All of the records below must be output exactly, with no pictures carried over.

-- start of Material for this task --

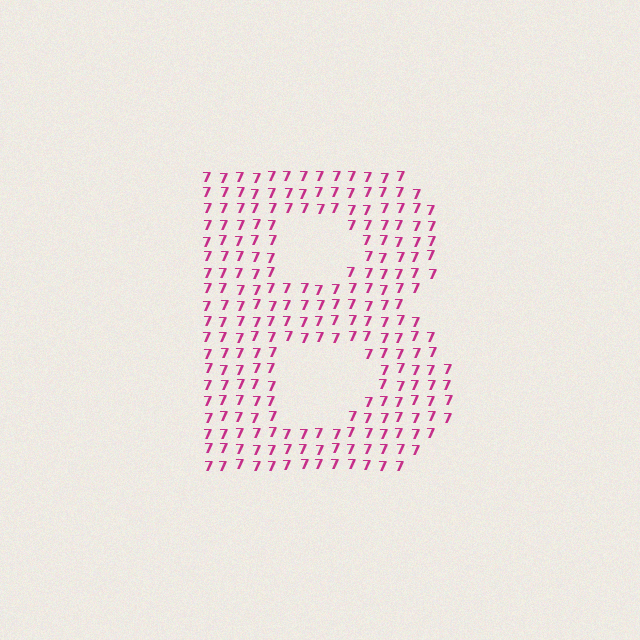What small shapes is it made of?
It is made of small digit 7's.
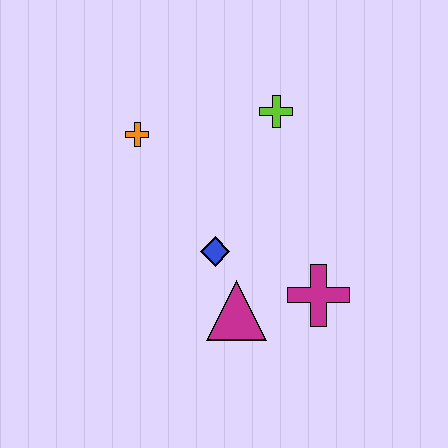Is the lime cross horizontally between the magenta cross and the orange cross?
Yes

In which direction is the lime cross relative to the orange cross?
The lime cross is to the right of the orange cross.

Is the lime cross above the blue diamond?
Yes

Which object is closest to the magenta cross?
The magenta triangle is closest to the magenta cross.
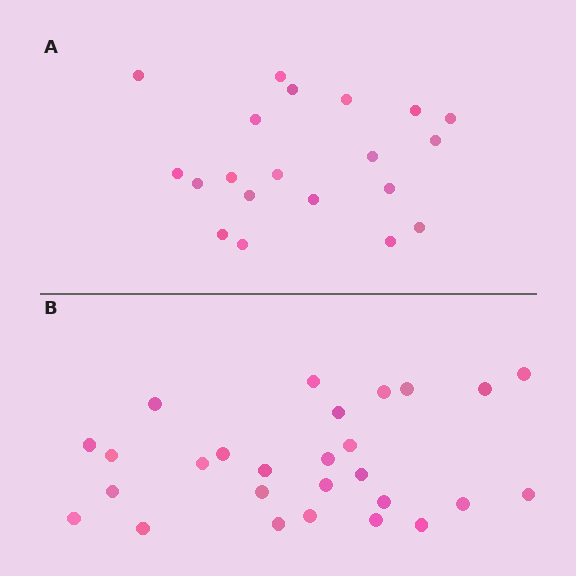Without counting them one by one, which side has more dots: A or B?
Region B (the bottom region) has more dots.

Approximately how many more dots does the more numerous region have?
Region B has roughly 8 or so more dots than region A.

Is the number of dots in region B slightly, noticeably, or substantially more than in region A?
Region B has noticeably more, but not dramatically so. The ratio is roughly 1.4 to 1.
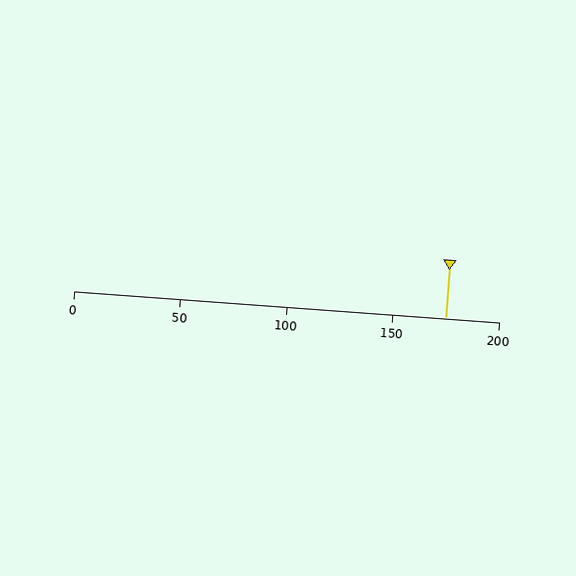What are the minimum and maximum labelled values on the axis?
The axis runs from 0 to 200.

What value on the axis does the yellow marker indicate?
The marker indicates approximately 175.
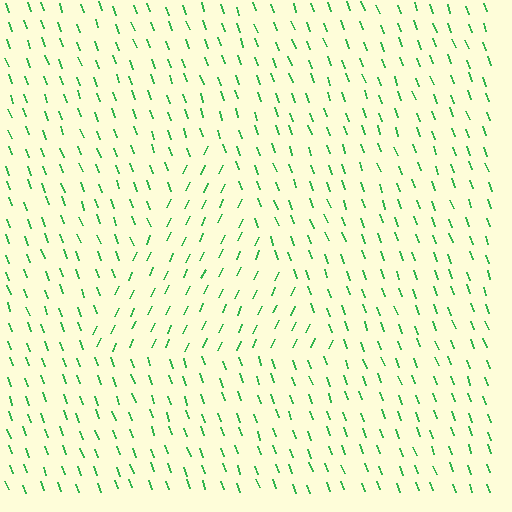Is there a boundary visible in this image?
Yes, there is a texture boundary formed by a change in line orientation.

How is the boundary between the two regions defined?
The boundary is defined purely by a change in line orientation (approximately 45 degrees difference). All lines are the same color and thickness.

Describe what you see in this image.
The image is filled with small green line segments. A triangle region in the image has lines oriented differently from the surrounding lines, creating a visible texture boundary.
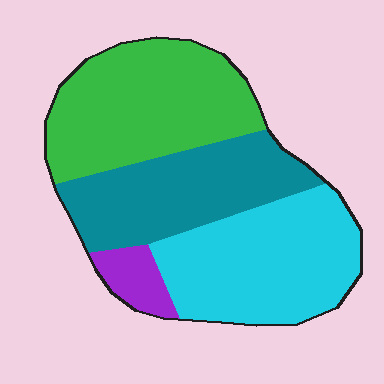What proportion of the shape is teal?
Teal covers around 25% of the shape.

-- end of Material for this task --

Worked answer ::
What small shapes is it made of?
It is made of small digit 7's.
Is the lime cross horizontally between the magenta cross and the orange cross?
Yes

In which direction is the lime cross relative to the orange cross?
The lime cross is to the right of the orange cross.

Is the lime cross above the blue diamond?
Yes

Which object is closest to the magenta cross?
The magenta triangle is closest to the magenta cross.
Without counting them one by one, which side has more dots: A or B?
Region B (the bottom region) has more dots.

Approximately how many more dots does the more numerous region have?
Region B has roughly 8 or so more dots than region A.

Is the number of dots in region B slightly, noticeably, or substantially more than in region A?
Region B has noticeably more, but not dramatically so. The ratio is roughly 1.4 to 1.
What are the minimum and maximum labelled values on the axis?
The axis runs from 0 to 200.

What value on the axis does the yellow marker indicate?
The marker indicates approximately 175.
Is there a boundary visible in this image?
Yes, there is a texture boundary formed by a change in line orientation.

How is the boundary between the two regions defined?
The boundary is defined purely by a change in line orientation (approximately 45 degrees difference). All lines are the same color and thickness.

Describe what you see in this image.
The image is filled with small green line segments. A triangle region in the image has lines oriented differently from the surrounding lines, creating a visible texture boundary.
What proportion of the shape is teal?
Teal covers around 25% of the shape.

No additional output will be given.